## Given problem
Copy out exactly each line from the line with "[5 frames are shown]" through the last line of the material below.

A run of records:
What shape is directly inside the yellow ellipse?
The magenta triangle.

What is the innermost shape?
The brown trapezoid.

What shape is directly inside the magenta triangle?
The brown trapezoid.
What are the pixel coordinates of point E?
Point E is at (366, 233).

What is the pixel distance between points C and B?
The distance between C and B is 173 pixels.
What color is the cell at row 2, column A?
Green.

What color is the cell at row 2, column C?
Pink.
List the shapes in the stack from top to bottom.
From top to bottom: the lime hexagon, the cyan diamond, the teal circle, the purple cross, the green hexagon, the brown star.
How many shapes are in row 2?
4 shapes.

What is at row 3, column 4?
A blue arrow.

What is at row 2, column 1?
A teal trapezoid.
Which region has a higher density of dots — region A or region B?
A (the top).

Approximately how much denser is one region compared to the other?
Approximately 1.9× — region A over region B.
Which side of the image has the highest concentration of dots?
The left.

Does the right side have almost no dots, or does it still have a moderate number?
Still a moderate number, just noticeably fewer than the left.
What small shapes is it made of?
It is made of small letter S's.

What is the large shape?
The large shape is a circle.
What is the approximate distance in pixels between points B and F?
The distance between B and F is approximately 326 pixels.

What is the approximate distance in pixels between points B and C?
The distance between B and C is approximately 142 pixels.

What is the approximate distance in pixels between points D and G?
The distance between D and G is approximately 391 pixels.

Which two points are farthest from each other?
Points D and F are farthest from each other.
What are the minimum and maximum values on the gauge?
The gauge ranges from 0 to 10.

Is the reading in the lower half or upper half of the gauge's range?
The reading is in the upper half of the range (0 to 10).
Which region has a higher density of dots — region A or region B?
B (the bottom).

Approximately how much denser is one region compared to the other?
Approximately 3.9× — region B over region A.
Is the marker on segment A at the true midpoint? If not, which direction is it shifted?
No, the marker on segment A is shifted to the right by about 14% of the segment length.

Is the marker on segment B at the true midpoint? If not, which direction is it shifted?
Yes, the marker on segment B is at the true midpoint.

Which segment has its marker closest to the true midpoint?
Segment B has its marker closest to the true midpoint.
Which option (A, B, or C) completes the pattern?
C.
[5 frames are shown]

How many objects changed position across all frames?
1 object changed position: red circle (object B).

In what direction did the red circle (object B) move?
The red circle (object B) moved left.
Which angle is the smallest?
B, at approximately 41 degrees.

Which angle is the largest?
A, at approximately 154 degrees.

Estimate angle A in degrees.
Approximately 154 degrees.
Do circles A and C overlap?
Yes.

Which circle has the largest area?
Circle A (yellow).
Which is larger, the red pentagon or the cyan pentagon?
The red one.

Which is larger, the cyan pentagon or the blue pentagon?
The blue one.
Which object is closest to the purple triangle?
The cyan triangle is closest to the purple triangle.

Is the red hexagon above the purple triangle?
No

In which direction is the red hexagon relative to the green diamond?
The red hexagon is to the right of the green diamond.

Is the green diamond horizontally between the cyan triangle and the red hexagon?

## Reply to the task
[5 frames are shown]

How many objects changed position across all frames?
1 object changed position: red circle (object B).

In what direction did the red circle (object B) move?
The red circle (object B) moved left.
Which angle is the smallest?
B, at approximately 41 degrees.

Which angle is the largest?
A, at approximately 154 degrees.

Estimate angle A in degrees.
Approximately 154 degrees.
Do circles A and C overlap?
Yes.

Which circle has the largest area?
Circle A (yellow).
Which is larger, the red pentagon or the cyan pentagon?
The red one.

Which is larger, the cyan pentagon or the blue pentagon?
The blue one.
Which object is closest to the purple triangle?
The cyan triangle is closest to the purple triangle.

Is the red hexagon above the purple triangle?
No

In which direction is the red hexagon relative to the green diamond?
The red hexagon is to the right of the green diamond.

Is the green diamond horizontally between the cyan triangle and the red hexagon?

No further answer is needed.